> Required task: Wherever a line in the data below holds "shown", copy that line.

> Provided entries:
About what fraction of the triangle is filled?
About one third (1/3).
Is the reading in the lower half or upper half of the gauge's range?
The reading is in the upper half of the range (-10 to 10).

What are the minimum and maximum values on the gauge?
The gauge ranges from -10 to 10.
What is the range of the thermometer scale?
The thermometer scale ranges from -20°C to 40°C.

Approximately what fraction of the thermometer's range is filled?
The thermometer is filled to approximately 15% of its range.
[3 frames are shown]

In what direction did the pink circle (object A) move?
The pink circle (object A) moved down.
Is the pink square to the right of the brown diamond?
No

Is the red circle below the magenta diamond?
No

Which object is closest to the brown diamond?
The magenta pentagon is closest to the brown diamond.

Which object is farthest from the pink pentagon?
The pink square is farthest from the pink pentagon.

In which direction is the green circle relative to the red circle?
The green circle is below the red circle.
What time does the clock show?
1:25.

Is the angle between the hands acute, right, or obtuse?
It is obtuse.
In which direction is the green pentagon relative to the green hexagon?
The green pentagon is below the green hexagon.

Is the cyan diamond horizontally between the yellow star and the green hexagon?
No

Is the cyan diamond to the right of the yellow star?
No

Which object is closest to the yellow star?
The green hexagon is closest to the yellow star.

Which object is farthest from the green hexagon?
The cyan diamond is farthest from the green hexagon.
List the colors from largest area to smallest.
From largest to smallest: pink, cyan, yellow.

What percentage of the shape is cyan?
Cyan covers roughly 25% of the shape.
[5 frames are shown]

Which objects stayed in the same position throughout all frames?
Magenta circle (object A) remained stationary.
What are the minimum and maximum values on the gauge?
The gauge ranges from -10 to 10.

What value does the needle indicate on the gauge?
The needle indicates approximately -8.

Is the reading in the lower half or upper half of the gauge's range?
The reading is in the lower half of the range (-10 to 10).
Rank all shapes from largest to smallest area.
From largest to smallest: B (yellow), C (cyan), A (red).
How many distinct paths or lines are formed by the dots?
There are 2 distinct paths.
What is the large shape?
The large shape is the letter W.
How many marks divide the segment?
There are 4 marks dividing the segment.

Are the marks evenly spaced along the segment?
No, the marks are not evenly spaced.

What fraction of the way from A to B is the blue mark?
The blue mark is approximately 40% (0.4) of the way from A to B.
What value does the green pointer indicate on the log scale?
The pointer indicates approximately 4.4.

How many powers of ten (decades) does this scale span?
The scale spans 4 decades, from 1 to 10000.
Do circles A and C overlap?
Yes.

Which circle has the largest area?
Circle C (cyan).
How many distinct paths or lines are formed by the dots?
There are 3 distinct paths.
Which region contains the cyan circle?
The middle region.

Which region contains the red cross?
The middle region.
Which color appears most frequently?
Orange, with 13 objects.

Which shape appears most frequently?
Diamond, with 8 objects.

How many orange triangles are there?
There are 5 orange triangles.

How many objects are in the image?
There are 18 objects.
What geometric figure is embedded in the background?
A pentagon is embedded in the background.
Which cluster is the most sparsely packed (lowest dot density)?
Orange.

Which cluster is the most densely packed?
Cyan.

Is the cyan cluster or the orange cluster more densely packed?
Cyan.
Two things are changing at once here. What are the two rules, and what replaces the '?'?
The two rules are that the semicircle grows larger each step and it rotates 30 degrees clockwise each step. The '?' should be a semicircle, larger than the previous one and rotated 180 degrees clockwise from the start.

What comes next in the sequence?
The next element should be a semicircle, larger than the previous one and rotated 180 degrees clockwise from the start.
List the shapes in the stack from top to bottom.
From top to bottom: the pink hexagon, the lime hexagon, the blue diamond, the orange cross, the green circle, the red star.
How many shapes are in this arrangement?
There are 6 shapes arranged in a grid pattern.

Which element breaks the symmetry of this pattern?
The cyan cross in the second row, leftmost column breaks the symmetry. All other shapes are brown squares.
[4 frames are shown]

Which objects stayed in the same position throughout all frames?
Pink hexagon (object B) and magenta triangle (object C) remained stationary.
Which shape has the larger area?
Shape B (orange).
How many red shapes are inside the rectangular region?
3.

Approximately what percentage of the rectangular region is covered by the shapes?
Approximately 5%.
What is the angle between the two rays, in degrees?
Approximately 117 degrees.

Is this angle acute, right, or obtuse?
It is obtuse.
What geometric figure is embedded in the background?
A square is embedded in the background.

> The solution:
[3 frames are shown]
[5 frames are shown]
[4 frames are shown]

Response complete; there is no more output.